==== DATA RECORDS ====

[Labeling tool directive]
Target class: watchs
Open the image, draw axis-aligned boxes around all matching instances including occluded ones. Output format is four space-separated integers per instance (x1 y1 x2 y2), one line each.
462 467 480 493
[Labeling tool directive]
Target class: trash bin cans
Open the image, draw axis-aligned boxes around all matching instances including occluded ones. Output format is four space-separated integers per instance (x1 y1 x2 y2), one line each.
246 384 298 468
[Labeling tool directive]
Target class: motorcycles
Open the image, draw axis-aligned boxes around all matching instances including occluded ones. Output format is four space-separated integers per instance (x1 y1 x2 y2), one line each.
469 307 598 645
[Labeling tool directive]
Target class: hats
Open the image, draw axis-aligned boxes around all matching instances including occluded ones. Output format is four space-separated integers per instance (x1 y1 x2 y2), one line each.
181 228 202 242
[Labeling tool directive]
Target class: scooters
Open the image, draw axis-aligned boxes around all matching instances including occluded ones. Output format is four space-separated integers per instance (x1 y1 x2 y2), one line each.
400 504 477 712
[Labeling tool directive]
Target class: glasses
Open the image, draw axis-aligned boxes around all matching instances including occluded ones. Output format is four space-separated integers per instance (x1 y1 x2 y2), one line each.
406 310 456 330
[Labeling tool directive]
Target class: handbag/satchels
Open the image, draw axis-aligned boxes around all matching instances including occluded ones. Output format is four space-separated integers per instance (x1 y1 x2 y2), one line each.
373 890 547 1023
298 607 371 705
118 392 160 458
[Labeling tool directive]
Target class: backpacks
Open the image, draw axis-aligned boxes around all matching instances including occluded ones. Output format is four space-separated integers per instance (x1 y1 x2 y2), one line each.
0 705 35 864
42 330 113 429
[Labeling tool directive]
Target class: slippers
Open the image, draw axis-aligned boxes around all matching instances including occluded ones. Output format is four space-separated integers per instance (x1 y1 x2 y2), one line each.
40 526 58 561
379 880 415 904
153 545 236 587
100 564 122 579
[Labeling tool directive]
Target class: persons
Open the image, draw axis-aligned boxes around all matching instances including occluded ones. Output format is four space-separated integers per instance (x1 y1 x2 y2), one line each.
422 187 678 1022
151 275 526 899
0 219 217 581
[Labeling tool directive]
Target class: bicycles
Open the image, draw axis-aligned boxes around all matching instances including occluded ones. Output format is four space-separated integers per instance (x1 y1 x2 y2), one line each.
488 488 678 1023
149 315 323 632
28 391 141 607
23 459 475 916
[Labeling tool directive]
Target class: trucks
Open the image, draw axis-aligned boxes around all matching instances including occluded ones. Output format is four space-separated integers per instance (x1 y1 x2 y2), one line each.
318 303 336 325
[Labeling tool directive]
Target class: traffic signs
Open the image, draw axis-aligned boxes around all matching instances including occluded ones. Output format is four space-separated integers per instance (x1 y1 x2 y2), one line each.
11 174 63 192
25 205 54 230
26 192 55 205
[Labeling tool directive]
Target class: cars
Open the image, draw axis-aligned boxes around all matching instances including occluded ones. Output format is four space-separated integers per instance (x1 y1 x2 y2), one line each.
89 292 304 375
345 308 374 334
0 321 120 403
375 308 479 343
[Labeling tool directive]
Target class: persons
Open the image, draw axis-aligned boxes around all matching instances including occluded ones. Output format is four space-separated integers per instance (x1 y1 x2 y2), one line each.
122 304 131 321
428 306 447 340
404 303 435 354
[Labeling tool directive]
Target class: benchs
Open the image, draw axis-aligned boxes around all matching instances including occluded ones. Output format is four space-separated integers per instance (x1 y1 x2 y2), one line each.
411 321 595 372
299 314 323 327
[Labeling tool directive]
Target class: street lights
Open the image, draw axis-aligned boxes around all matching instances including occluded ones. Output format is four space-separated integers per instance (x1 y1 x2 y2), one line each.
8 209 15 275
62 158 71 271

====

WHAT NEEDS TO BE DONE » Can you write out the records above word for word, starting with their first line and stopping after the line that contains "181 228 202 242", with that line included?

RESULT BELOW »
[Labeling tool directive]
Target class: watchs
Open the image, draw axis-aligned boxes around all matching instances including occluded ones. Output format is four space-separated integers per instance (x1 y1 x2 y2), one line each.
462 467 480 493
[Labeling tool directive]
Target class: trash bin cans
Open the image, draw axis-aligned boxes around all matching instances including occluded ones. Output format is four space-separated integers per instance (x1 y1 x2 y2), one line each.
246 384 298 468
[Labeling tool directive]
Target class: motorcycles
Open the image, draw axis-aligned boxes around all matching instances including occluded ones. Output format is four space-separated integers per instance (x1 y1 x2 y2), one line each.
469 307 598 645
[Labeling tool directive]
Target class: hats
Open the image, draw axis-aligned boxes around all matching instances including occluded ones. Output format is four space-separated integers per instance (x1 y1 x2 y2), one line each.
181 228 202 242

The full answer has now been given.